DATASET CONTENT:
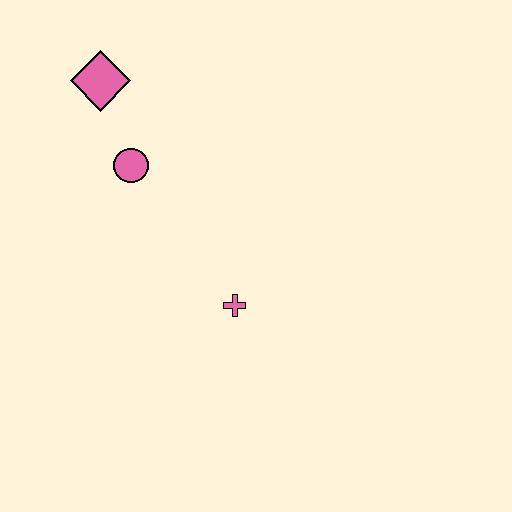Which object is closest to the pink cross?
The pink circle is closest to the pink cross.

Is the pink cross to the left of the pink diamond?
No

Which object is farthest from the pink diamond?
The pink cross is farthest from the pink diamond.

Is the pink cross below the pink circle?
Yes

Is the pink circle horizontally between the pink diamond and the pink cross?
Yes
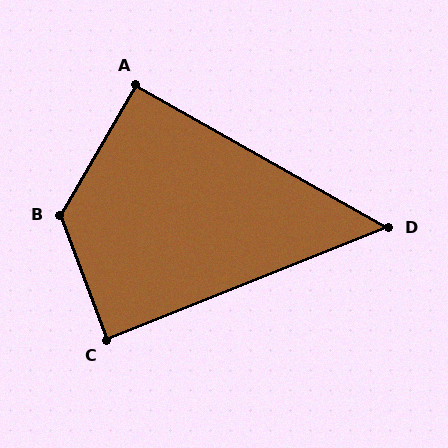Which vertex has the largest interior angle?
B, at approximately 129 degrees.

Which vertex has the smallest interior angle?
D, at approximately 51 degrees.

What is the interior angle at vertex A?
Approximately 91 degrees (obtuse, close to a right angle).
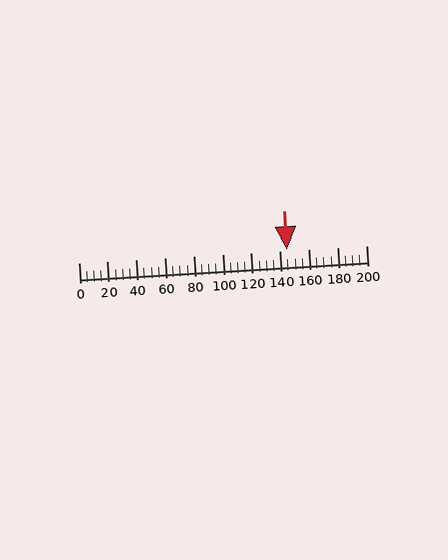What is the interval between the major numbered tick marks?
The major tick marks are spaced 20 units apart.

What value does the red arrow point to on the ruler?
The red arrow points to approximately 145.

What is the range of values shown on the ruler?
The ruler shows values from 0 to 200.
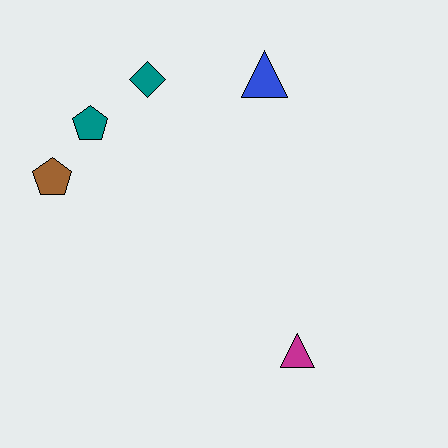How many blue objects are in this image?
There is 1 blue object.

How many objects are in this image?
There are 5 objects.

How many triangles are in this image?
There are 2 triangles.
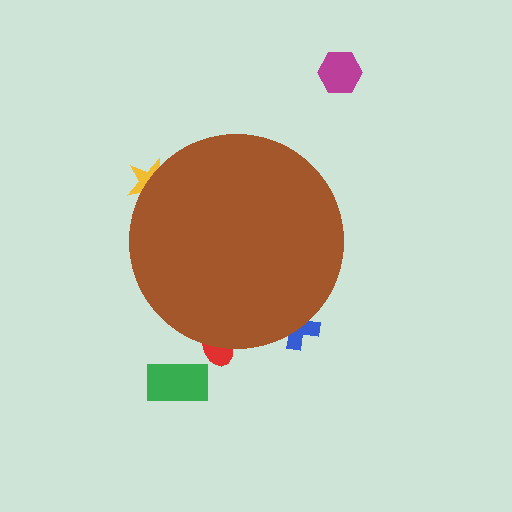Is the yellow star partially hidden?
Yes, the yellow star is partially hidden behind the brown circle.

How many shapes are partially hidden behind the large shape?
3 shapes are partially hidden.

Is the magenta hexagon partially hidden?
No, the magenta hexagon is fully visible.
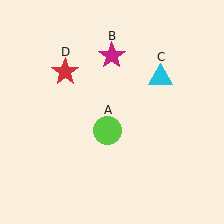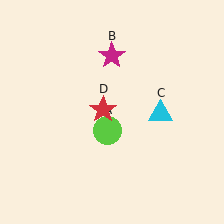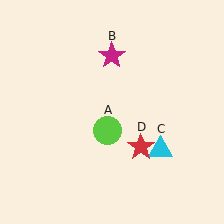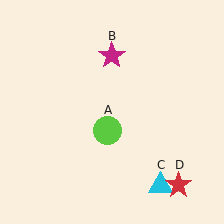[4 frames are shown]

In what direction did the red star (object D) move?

STATED TASK:
Your task is to repeat the data above exactly while excluding the pictures.

EXERCISE RESULT:
Which object is closest to the pink cross?
The pink circle is closest to the pink cross.

Is the pink cross to the left of the pink diamond?
No

Which object is farthest from the pink diamond?
The pink cross is farthest from the pink diamond.

Is the pink cross below the pink circle?
Yes

Is the pink circle horizontally between the pink diamond and the pink cross?
Yes
Which vertex has the largest interior angle?
B, at approximately 129 degrees.

Which vertex has the smallest interior angle?
D, at approximately 51 degrees.

What is the interior angle at vertex A?
Approximately 91 degrees (obtuse, close to a right angle).
What is the interval between the major numbered tick marks?
The major tick marks are spaced 20 units apart.

What value does the red arrow point to on the ruler?
The red arrow points to approximately 145.

What is the range of values shown on the ruler?
The ruler shows values from 0 to 200.
How many blue objects are in this image?
There is 1 blue object.

How many objects are in this image?
There are 5 objects.

How many triangles are in this image?
There are 2 triangles.
Is the yellow star partially hidden?
Yes, the yellow star is partially hidden behind the brown circle.

How many shapes are partially hidden behind the large shape?
3 shapes are partially hidden.

Is the magenta hexagon partially hidden?
No, the magenta hexagon is fully visible.
[4 frames are shown]

In what direction did the red star (object D) move?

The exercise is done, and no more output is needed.